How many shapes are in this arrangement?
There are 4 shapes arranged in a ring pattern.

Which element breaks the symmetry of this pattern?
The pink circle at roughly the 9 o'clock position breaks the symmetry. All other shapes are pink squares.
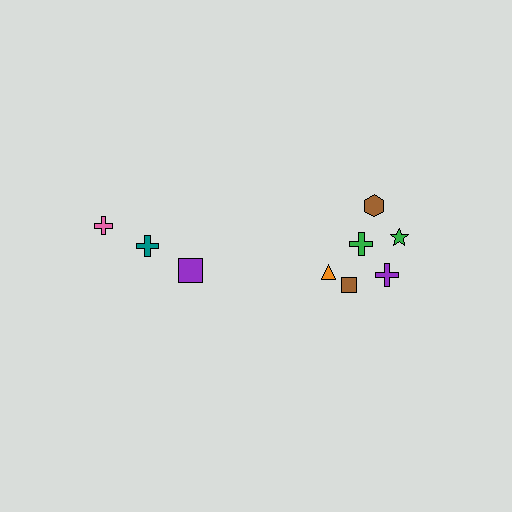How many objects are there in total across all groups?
There are 9 objects.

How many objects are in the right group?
There are 6 objects.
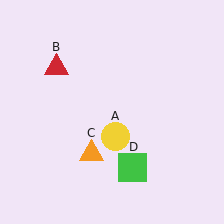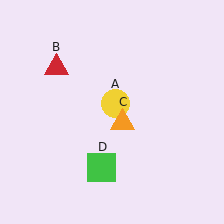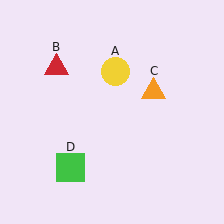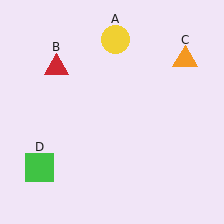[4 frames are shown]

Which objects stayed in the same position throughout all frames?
Red triangle (object B) remained stationary.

-=-=-

* WRITTEN TASK *
Go through the listing above and write it out again exactly, dropping the pictures.

* RESPONSE *
How many shapes are in this arrangement?
There are 4 shapes arranged in a ring pattern.

Which element breaks the symmetry of this pattern?
The pink circle at roughly the 9 o'clock position breaks the symmetry. All other shapes are pink squares.
How many objects are there in total across all groups?
There are 9 objects.

How many objects are in the right group?
There are 6 objects.
[4 frames are shown]

Which objects stayed in the same position throughout all frames?
Red triangle (object B) remained stationary.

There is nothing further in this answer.